◆ REQUIREMENT
Without the pictures, give the entries below again exactly as written.

┄┄┄┄┄┄┄┄┄┄┄┄┄┄┄┄┄┄┄┄

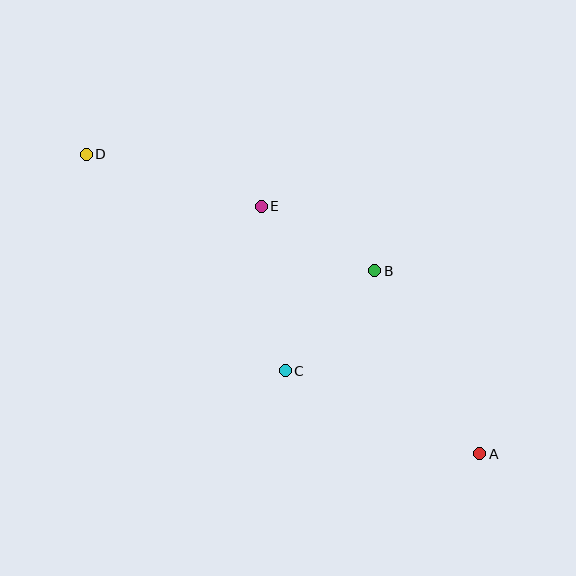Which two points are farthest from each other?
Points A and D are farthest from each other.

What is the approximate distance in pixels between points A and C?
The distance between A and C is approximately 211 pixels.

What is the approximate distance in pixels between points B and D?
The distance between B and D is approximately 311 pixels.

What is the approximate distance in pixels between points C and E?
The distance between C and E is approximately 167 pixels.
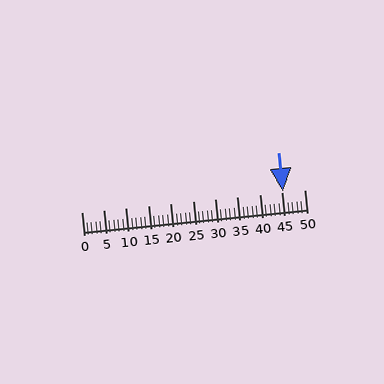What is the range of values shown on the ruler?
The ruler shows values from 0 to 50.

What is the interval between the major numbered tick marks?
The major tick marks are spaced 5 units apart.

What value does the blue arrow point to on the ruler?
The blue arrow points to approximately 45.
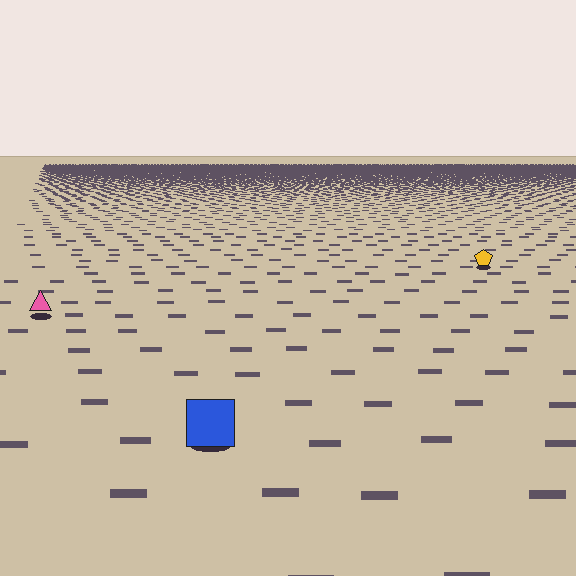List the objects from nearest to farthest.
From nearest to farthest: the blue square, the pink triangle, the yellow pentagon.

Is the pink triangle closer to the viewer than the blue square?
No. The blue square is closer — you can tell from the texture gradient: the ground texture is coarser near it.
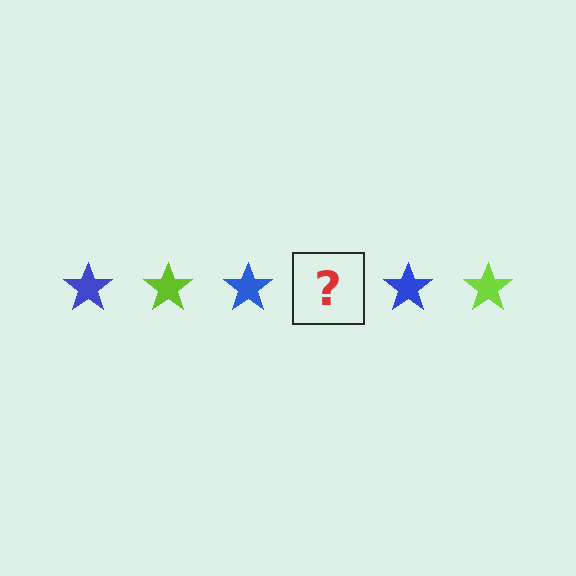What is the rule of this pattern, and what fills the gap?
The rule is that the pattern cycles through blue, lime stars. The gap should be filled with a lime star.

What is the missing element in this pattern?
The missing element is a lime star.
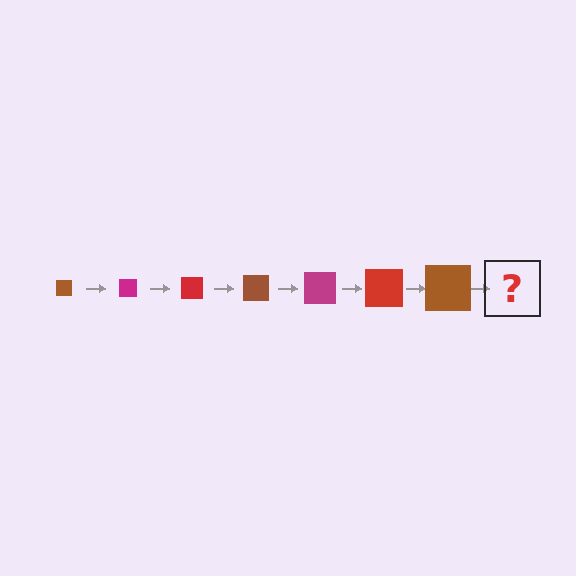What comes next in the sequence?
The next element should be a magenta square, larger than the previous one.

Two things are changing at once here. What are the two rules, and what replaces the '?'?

┄┄┄┄┄┄┄┄┄┄┄┄┄┄┄┄┄┄┄┄

◆ EXERCISE OUTPUT
Which two points are farthest from each other?
Points A and D are farthest from each other.

What is the approximate distance in pixels between points A and C?
The distance between A and C is approximately 211 pixels.

What is the approximate distance in pixels between points B and D?
The distance between B and D is approximately 311 pixels.

What is the approximate distance in pixels between points C and E?
The distance between C and E is approximately 167 pixels.
What is the range of values shown on the ruler?
The ruler shows values from 0 to 50.

What is the interval between the major numbered tick marks?
The major tick marks are spaced 5 units apart.

What value does the blue arrow point to on the ruler?
The blue arrow points to approximately 45.
List the objects from nearest to farthest.
From nearest to farthest: the blue square, the pink triangle, the yellow pentagon.

Is the pink triangle closer to the viewer than the blue square?
No. The blue square is closer — you can tell from the texture gradient: the ground texture is coarser near it.
What is the rule of this pattern, and what fills the gap?
The rule is that the pattern cycles through blue, lime stars. The gap should be filled with a lime star.

What is the missing element in this pattern?
The missing element is a lime star.
What comes next in the sequence?
The next element should be a magenta square, larger than the previous one.

Two things are changing at once here. What are the two rules, and what replaces the '?'?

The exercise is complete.